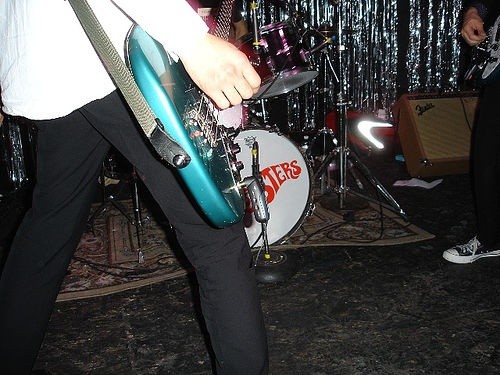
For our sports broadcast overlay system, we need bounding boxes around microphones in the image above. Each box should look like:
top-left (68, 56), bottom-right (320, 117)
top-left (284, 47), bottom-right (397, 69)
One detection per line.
top-left (310, 37), bottom-right (333, 56)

═══

Required task: Rewrite the entries above, replacing "bounding boxes" with "rectangles" wherever it appears and changing nothing else. Leave the pictures out.

Full response:
For our sports broadcast overlay system, we need rectangles around microphones in the image above. Each box should look like:
top-left (68, 56), bottom-right (320, 117)
top-left (284, 47), bottom-right (397, 69)
One detection per line.
top-left (310, 37), bottom-right (333, 56)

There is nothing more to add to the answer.